**Job**:
Retype the records below word for word and omit any image.

··········

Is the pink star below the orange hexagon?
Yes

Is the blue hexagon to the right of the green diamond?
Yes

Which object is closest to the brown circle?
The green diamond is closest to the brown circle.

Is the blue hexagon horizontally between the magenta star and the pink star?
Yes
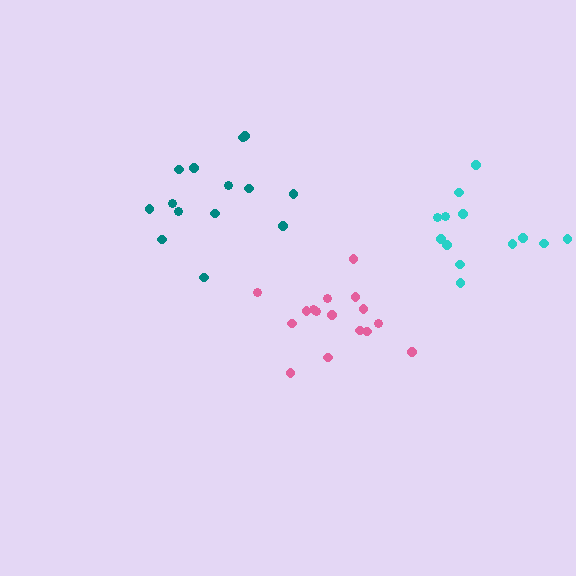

··········

**Reply to the exercise**:
Is the pink star below the orange hexagon?
Yes

Is the blue hexagon to the right of the green diamond?
Yes

Which object is closest to the brown circle?
The green diamond is closest to the brown circle.

Is the blue hexagon horizontally between the magenta star and the pink star?
Yes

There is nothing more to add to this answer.